WRITTEN REQUEST: From the entries below, print exactly the span beginning with the line holding "Which object is closest to the orange star?" and ending with the line holding "How many distinct", endpoints included, and skip any pictures.

+ + + + +

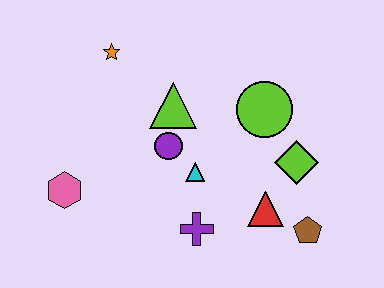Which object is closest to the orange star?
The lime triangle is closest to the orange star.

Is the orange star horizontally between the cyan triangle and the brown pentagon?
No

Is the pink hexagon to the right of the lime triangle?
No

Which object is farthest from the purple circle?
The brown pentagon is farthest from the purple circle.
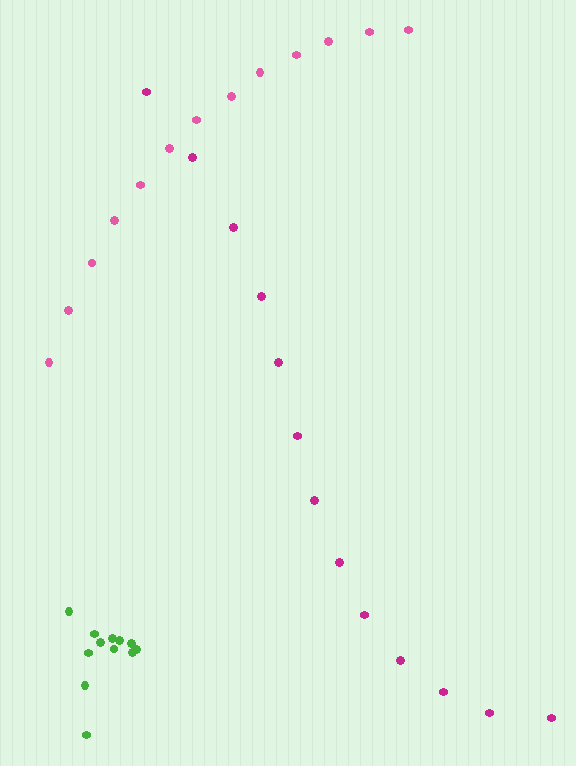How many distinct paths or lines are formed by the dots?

+ + + + +

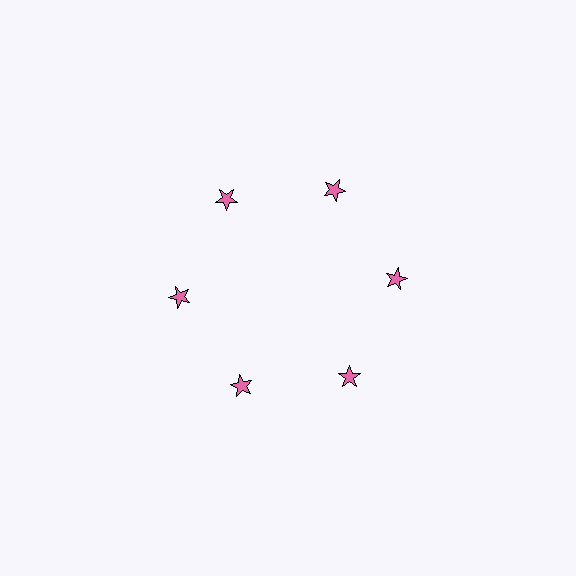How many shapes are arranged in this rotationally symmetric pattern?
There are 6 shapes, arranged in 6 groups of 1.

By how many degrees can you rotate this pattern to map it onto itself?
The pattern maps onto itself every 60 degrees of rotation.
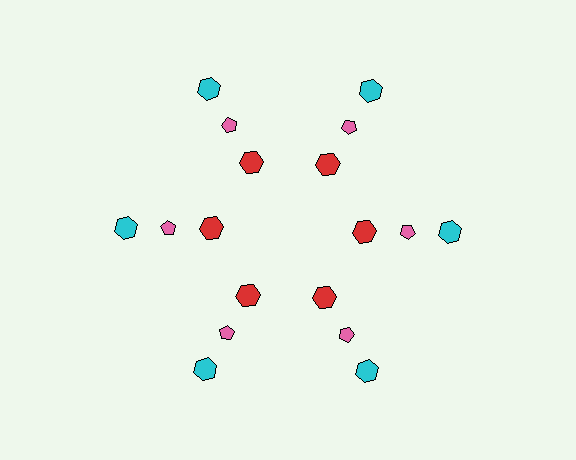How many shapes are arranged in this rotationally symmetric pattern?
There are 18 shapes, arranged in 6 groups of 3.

+ + + + +

RESULT:
Which object is closest to the orange star?
The lime triangle is closest to the orange star.

Is the orange star horizontally between the cyan triangle and the brown pentagon?
No

Is the pink hexagon to the right of the lime triangle?
No

Which object is farthest from the purple circle?
The brown pentagon is farthest from the purple circle.
How many distinct paths or lines are formed by the dots?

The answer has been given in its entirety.